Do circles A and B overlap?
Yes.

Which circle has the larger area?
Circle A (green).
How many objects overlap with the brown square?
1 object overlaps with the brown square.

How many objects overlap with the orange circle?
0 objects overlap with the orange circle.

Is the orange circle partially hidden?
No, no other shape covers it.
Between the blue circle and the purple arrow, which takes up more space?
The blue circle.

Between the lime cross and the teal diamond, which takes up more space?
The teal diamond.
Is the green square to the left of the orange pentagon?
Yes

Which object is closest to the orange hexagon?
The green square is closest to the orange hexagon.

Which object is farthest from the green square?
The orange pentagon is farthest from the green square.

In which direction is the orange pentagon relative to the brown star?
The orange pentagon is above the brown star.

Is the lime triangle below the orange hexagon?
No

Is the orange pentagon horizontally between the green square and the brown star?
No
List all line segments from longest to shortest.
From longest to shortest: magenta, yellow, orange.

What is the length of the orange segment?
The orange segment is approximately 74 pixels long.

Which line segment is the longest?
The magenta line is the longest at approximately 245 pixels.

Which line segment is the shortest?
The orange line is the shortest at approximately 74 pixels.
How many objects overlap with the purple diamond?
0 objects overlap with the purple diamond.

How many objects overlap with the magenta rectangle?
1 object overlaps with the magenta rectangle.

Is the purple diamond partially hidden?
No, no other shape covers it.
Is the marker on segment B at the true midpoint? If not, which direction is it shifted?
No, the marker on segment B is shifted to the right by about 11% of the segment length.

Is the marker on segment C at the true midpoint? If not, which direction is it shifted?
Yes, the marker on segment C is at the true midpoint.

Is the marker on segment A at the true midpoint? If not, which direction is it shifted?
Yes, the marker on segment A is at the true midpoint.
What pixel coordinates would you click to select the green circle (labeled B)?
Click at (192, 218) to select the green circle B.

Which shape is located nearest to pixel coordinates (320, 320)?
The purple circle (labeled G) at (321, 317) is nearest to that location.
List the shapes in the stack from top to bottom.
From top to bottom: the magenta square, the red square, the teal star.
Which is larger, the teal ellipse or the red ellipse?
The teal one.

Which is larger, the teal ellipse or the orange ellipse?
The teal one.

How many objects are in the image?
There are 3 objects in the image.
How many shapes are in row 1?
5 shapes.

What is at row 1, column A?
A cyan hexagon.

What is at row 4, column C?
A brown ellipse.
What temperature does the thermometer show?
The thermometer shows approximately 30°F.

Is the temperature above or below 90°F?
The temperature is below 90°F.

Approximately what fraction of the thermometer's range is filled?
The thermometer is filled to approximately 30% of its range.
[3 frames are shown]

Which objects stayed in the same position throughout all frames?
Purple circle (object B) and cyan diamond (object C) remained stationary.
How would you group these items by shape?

***

__Job__
From the records above, extract every entry exactly as given.

__The output__
Do circles A and B overlap?
Yes.

Which circle has the larger area?
Circle A (green).
How many objects overlap with the brown square?
1 object overlaps with the brown square.

How many objects overlap with the orange circle?
0 objects overlap with the orange circle.

Is the orange circle partially hidden?
No, no other shape covers it.
Between the blue circle and the purple arrow, which takes up more space?
The blue circle.

Between the lime cross and the teal diamond, which takes up more space?
The teal diamond.
Is the green square to the left of the orange pentagon?
Yes

Which object is closest to the orange hexagon?
The green square is closest to the orange hexagon.

Which object is farthest from the green square?
The orange pentagon is farthest from the green square.

In which direction is the orange pentagon relative to the brown star?
The orange pentagon is above the brown star.

Is the lime triangle below the orange hexagon?
No

Is the orange pentagon horizontally between the green square and the brown star?
No
List all line segments from longest to shortest.
From longest to shortest: magenta, yellow, orange.

What is the length of the orange segment?
The orange segment is approximately 74 pixels long.

Which line segment is the longest?
The magenta line is the longest at approximately 245 pixels.

Which line segment is the shortest?
The orange line is the shortest at approximately 74 pixels.
How many objects overlap with the purple diamond?
0 objects overlap with the purple diamond.

How many objects overlap with the magenta rectangle?
1 object overlaps with the magenta rectangle.

Is the purple diamond partially hidden?
No, no other shape covers it.
Is the marker on segment B at the true midpoint? If not, which direction is it shifted?
No, the marker on segment B is shifted to the right by about 11% of the segment length.

Is the marker on segment C at the true midpoint? If not, which direction is it shifted?
Yes, the marker on segment C is at the true midpoint.

Is the marker on segment A at the true midpoint? If not, which direction is it shifted?
Yes, the marker on segment A is at the true midpoint.
What pixel coordinates would you click to select the green circle (labeled B)?
Click at (192, 218) to select the green circle B.

Which shape is located nearest to pixel coordinates (320, 320)?
The purple circle (labeled G) at (321, 317) is nearest to that location.
List the shapes in the stack from top to bottom.
From top to bottom: the magenta square, the red square, the teal star.
Which is larger, the teal ellipse or the red ellipse?
The teal one.

Which is larger, the teal ellipse or the orange ellipse?
The teal one.

How many objects are in the image?
There are 3 objects in the image.
How many shapes are in row 1?
5 shapes.

What is at row 1, column A?
A cyan hexagon.

What is at row 4, column C?
A brown ellipse.
What temperature does the thermometer show?
The thermometer shows approximately 30°F.

Is the temperature above or below 90°F?
The temperature is below 90°F.

Approximately what fraction of the thermometer's range is filled?
The thermometer is filled to approximately 30% of its range.
[3 frames are shown]

Which objects stayed in the same position throughout all frames?
Purple circle (object B) and cyan diamond (object C) remained stationary.
How would you group these items by shape?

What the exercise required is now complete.